- _What the task asks_: All entries should be output exactly as they stand.

[Rendered shape question records]
>>>

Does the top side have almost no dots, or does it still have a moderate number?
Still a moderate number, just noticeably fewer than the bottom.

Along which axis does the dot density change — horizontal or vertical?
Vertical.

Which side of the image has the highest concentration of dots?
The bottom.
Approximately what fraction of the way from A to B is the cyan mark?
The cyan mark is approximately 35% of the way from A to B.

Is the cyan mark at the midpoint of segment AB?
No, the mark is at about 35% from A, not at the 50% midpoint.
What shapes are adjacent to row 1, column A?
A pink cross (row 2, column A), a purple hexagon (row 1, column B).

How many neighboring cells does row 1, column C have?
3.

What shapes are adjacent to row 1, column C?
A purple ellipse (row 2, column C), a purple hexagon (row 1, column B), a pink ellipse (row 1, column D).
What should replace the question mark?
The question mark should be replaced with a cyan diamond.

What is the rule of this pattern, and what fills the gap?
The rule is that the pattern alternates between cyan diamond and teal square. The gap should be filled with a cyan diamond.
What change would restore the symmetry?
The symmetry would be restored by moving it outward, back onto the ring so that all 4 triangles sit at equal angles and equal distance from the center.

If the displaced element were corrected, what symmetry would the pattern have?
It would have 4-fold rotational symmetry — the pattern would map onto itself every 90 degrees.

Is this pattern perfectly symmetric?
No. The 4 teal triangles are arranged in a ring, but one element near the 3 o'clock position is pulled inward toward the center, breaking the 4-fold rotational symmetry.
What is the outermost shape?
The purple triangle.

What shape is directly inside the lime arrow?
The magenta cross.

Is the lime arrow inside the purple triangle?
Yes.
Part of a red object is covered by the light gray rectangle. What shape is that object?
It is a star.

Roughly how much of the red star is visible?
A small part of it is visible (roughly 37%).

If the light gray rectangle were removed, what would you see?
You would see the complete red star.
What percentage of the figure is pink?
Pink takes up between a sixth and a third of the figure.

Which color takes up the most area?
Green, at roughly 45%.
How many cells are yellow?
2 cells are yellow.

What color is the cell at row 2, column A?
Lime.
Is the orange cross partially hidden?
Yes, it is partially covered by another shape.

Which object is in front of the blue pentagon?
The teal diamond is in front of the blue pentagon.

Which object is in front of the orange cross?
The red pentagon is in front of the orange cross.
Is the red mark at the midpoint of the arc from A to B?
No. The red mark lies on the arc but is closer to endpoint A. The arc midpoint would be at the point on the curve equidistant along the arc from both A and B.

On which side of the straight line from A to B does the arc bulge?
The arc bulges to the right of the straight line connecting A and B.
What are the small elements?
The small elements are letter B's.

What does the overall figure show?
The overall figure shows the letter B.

<<<

- _Response_:
Does the top side have almost no dots, or does it still have a moderate number?
Still a moderate number, just noticeably fewer than the bottom.

Along which axis does the dot density change — horizontal or vertical?
Vertical.

Which side of the image has the highest concentration of dots?
The bottom.
Approximately what fraction of the way from A to B is the cyan mark?
The cyan mark is approximately 35% of the way from A to B.

Is the cyan mark at the midpoint of segment AB?
No, the mark is at about 35% from A, not at the 50% midpoint.
What shapes are adjacent to row 1, column A?
A pink cross (row 2, column A), a purple hexagon (row 1, column B).

How many neighboring cells does row 1, column C have?
3.

What shapes are adjacent to row 1, column C?
A purple ellipse (row 2, column C), a purple hexagon (row 1, column B), a pink ellipse (row 1, column D).
What should replace the question mark?
The question mark should be replaced with a cyan diamond.

What is the rule of this pattern, and what fills the gap?
The rule is that the pattern alternates between cyan diamond and teal square. The gap should be filled with a cyan diamond.
What change would restore the symmetry?
The symmetry would be restored by moving it outward, back onto the ring so that all 4 triangles sit at equal angles and equal distance from the center.

If the displaced element were corrected, what symmetry would the pattern have?
It would have 4-fold rotational symmetry — the pattern would map onto itself every 90 degrees.

Is this pattern perfectly symmetric?
No. The 4 teal triangles are arranged in a ring, but one element near the 3 o'clock position is pulled inward toward the center, breaking the 4-fold rotational symmetry.
What is the outermost shape?
The purple triangle.

What shape is directly inside the lime arrow?
The magenta cross.

Is the lime arrow inside the purple triangle?
Yes.
Part of a red object is covered by the light gray rectangle. What shape is that object?
It is a star.

Roughly how much of the red star is visible?
A small part of it is visible (roughly 37%).

If the light gray rectangle were removed, what would you see?
You would see the complete red star.
What percentage of the figure is pink?
Pink takes up between a sixth and a third of the figure.

Which color takes up the most area?
Green, at roughly 45%.
How many cells are yellow?
2 cells are yellow.

What color is the cell at row 2, column A?
Lime.
Is the orange cross partially hidden?
Yes, it is partially covered by another shape.

Which object is in front of the blue pentagon?
The teal diamond is in front of the blue pentagon.

Which object is in front of the orange cross?
The red pentagon is in front of the orange cross.
Is the red mark at the midpoint of the arc from A to B?
No. The red mark lies on the arc but is closer to endpoint A. The arc midpoint would be at the point on the curve equidistant along the arc from both A and B.

On which side of the straight line from A to B does the arc bulge?
The arc bulges to the right of the straight line connecting A and B.
What are the small elements?
The small elements are letter B's.

What does the overall figure show?
The overall figure shows the letter B.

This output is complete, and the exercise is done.